--- AVAILABLE DATA ---
:::::

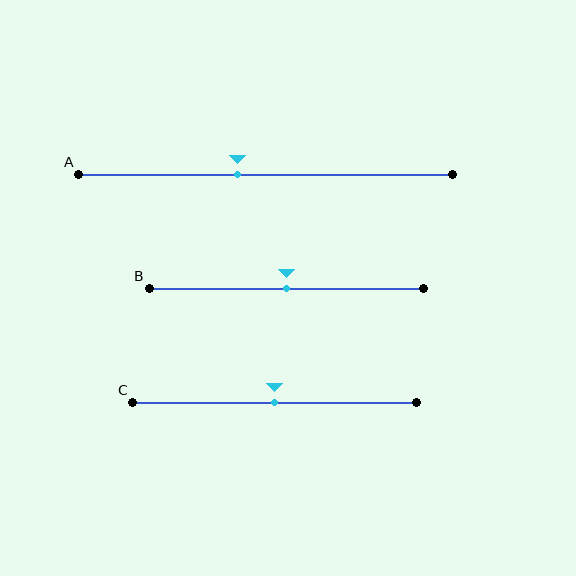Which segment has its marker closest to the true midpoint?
Segment B has its marker closest to the true midpoint.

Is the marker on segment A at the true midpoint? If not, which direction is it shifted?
No, the marker on segment A is shifted to the left by about 8% of the segment length.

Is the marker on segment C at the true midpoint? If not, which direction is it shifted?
Yes, the marker on segment C is at the true midpoint.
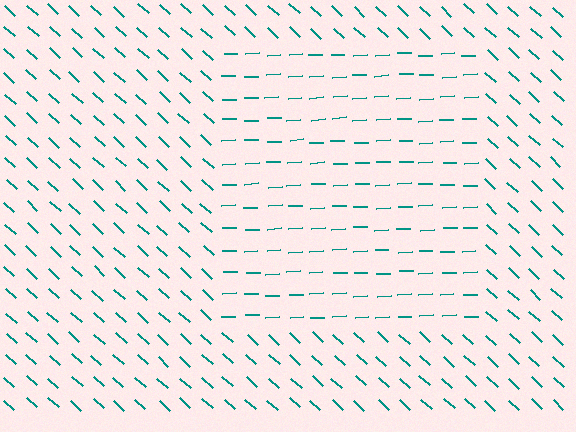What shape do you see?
I see a rectangle.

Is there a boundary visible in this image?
Yes, there is a texture boundary formed by a change in line orientation.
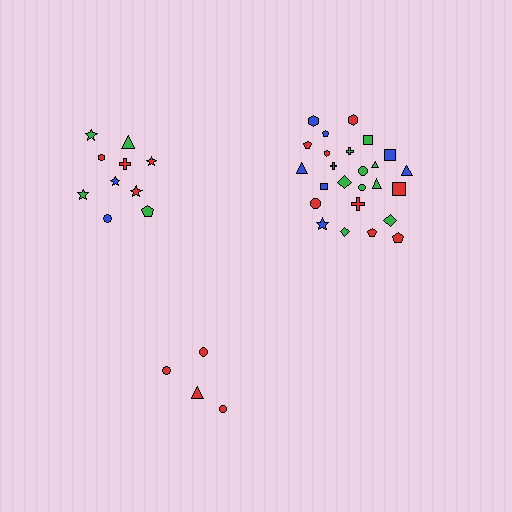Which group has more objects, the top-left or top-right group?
The top-right group.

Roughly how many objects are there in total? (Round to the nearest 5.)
Roughly 40 objects in total.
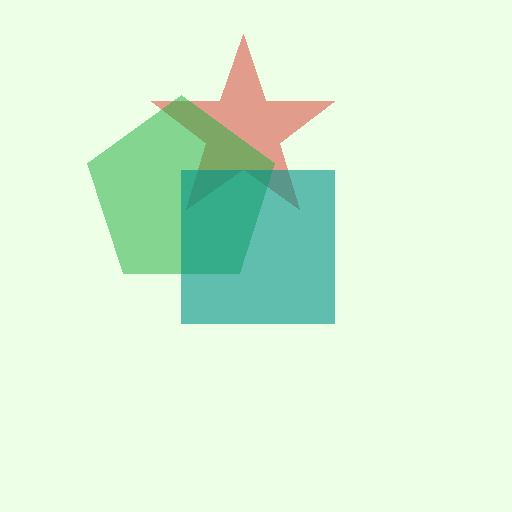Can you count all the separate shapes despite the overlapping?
Yes, there are 3 separate shapes.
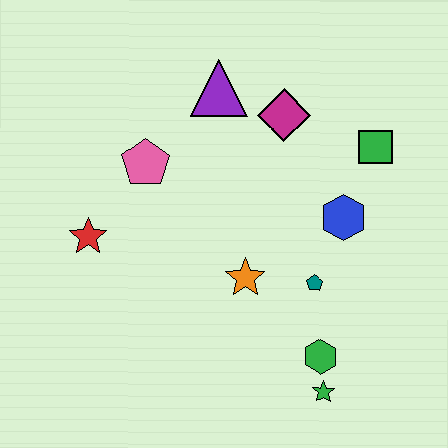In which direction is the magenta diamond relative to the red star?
The magenta diamond is to the right of the red star.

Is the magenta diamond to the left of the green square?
Yes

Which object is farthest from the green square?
The red star is farthest from the green square.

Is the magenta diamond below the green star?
No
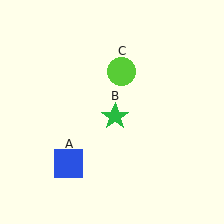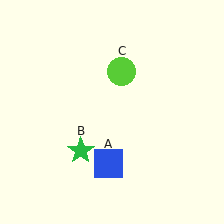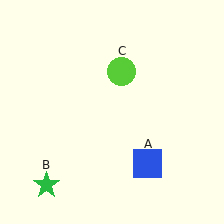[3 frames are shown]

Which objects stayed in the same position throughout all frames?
Lime circle (object C) remained stationary.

:::::

--- STATED TASK ---
Leaving all pictures aside, quote each record exactly.

--- RESULT BELOW ---
Which segment has its marker closest to the true midpoint?
Segment B has its marker closest to the true midpoint.

Is the marker on segment A at the true midpoint? If not, which direction is it shifted?
No, the marker on segment A is shifted to the left by about 8% of the segment length.

Is the marker on segment C at the true midpoint? If not, which direction is it shifted?
Yes, the marker on segment C is at the true midpoint.
What shape do you see?
I see a rectangle.

Is there a boundary visible in this image?
Yes, there is a texture boundary formed by a change in line orientation.
Which group has more objects, the top-left or top-right group?
The top-right group.

Roughly how many objects are there in total? (Round to the nearest 5.)
Roughly 40 objects in total.
Can you count all the separate shapes despite the overlapping?
Yes, there are 3 separate shapes.
In which direction is the magenta diamond relative to the red star?
The magenta diamond is to the right of the red star.

Is the magenta diamond to the left of the green square?
Yes

Which object is farthest from the green square?
The red star is farthest from the green square.

Is the magenta diamond below the green star?
No
[3 frames are shown]

Which objects stayed in the same position throughout all frames?
Lime circle (object C) remained stationary.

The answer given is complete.